» PROMPT: Reproduce precisely the lines of the material below from the line containing "Is the lime" up to and including its last line. Pictures must not be copied.

-- start of EXTRACTED DATA --

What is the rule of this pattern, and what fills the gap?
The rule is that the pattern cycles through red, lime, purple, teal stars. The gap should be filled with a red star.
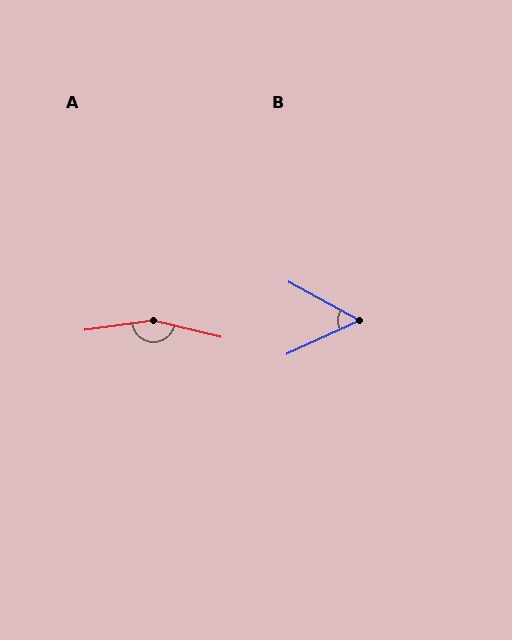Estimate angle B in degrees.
Approximately 54 degrees.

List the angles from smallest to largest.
B (54°), A (158°).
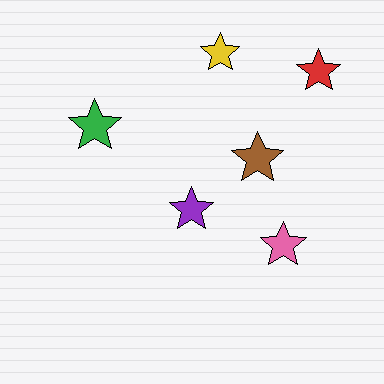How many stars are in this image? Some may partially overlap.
There are 6 stars.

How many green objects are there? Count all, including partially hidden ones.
There is 1 green object.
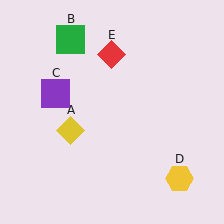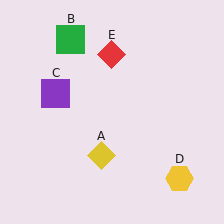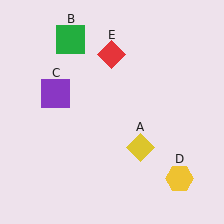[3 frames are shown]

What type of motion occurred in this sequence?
The yellow diamond (object A) rotated counterclockwise around the center of the scene.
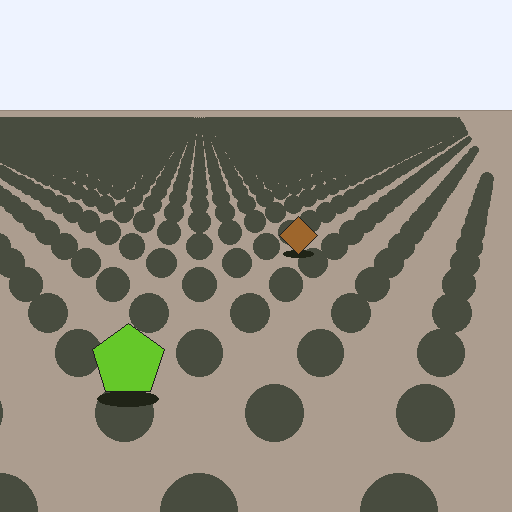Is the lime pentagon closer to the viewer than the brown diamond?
Yes. The lime pentagon is closer — you can tell from the texture gradient: the ground texture is coarser near it.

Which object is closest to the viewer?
The lime pentagon is closest. The texture marks near it are larger and more spread out.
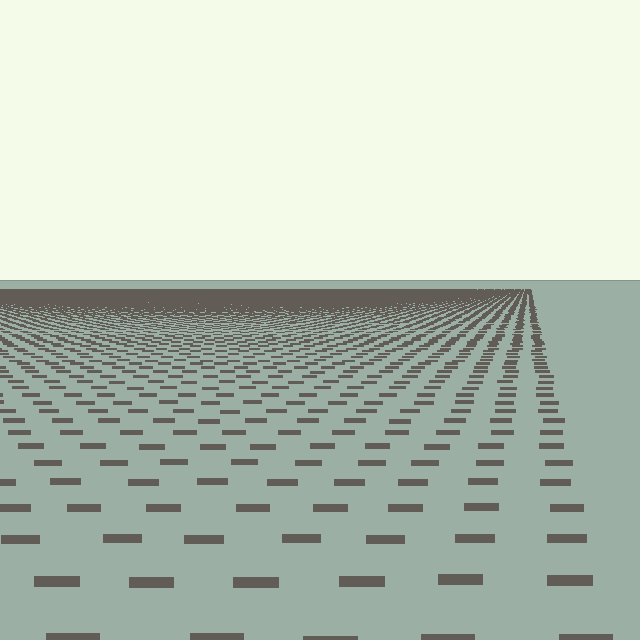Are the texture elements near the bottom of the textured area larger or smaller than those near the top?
Larger. Near the bottom, elements are closer to the viewer and appear at a bigger on-screen size.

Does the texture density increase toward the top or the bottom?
Density increases toward the top.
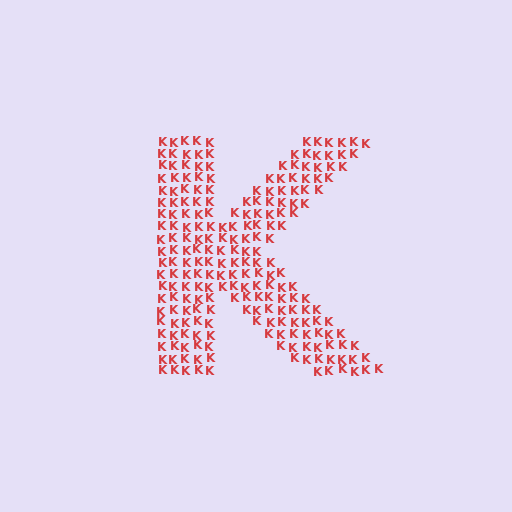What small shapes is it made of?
It is made of small letter K's.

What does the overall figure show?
The overall figure shows the letter K.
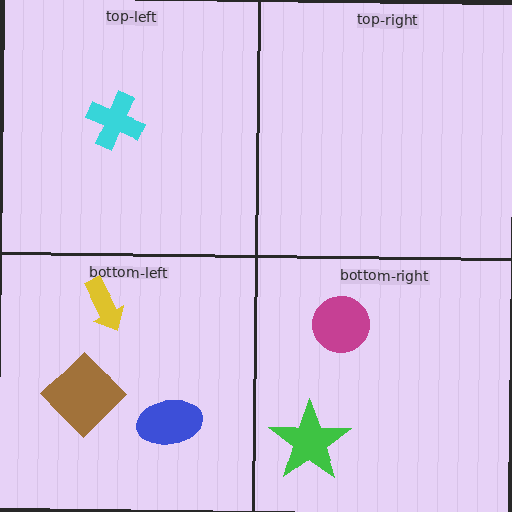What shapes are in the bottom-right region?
The magenta circle, the green star.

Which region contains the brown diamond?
The bottom-left region.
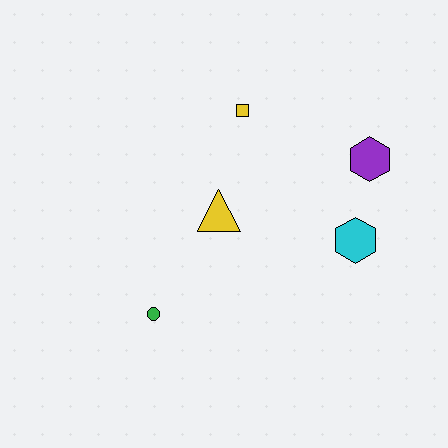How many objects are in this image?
There are 5 objects.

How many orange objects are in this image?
There are no orange objects.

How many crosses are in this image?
There are no crosses.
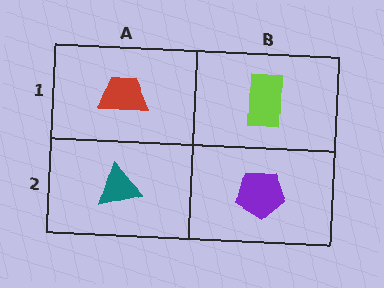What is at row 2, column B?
A purple pentagon.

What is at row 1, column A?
A red trapezoid.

-- end of EXTRACTED DATA --

» RESULT:
Is the lime pentagon closer to the viewer than the brown diamond?
Yes. The lime pentagon is closer — you can tell from the texture gradient: the ground texture is coarser near it.

Which object is closest to the viewer?
The lime pentagon is closest. The texture marks near it are larger and more spread out.
Are the texture elements near the bottom of the textured area larger or smaller than those near the top?
Larger. Near the bottom, elements are closer to the viewer and appear at a bigger on-screen size.

Does the texture density increase toward the top or the bottom?
Density increases toward the top.
What small shapes is it made of?
It is made of small letter K's.

What does the overall figure show?
The overall figure shows the letter K.
What shapes are in the bottom-right region?
The magenta circle, the green star.

Which region contains the brown diamond?
The bottom-left region.
How many objects are in this image?
There are 5 objects.

How many orange objects are in this image?
There are no orange objects.

How many crosses are in this image?
There are no crosses.
What is at row 2, column B?
A purple pentagon.

What is at row 1, column A?
A red trapezoid.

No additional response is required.